Objective: Leave out the pictures and copy everything else below exactly.

Raw data:
* * * * * * *

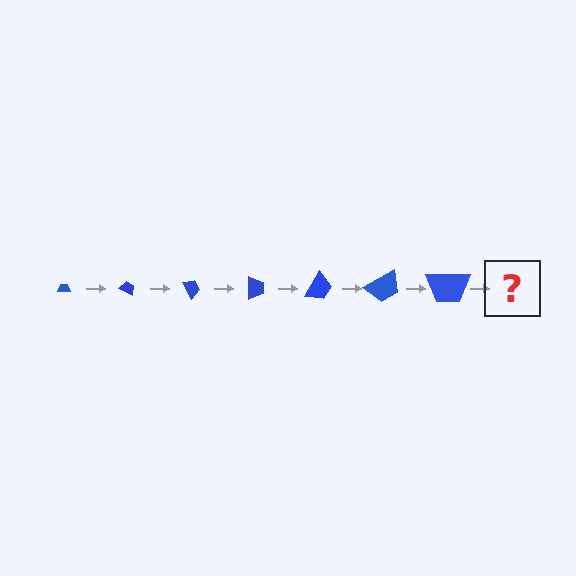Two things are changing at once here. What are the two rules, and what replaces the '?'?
The two rules are that the trapezoid grows larger each step and it rotates 30 degrees clockwise each step. The '?' should be a trapezoid, larger than the previous one and rotated 210 degrees clockwise from the start.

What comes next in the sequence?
The next element should be a trapezoid, larger than the previous one and rotated 210 degrees clockwise from the start.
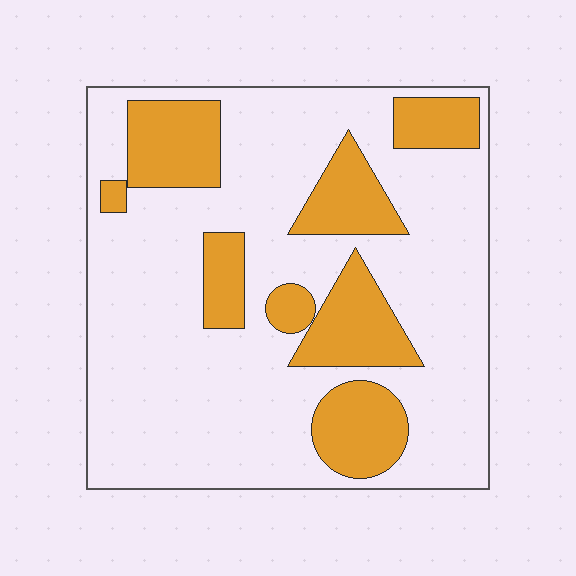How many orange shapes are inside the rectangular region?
8.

* * * * * * *

Written solution:
Two things are changing at once here. What are the two rules, and what replaces the '?'?
The two rules are that the trapezoid grows larger each step and it rotates 30 degrees clockwise each step. The '?' should be a trapezoid, larger than the previous one and rotated 210 degrees clockwise from the start.

What comes next in the sequence?
The next element should be a trapezoid, larger than the previous one and rotated 210 degrees clockwise from the start.
How many orange shapes are inside the rectangular region?
8.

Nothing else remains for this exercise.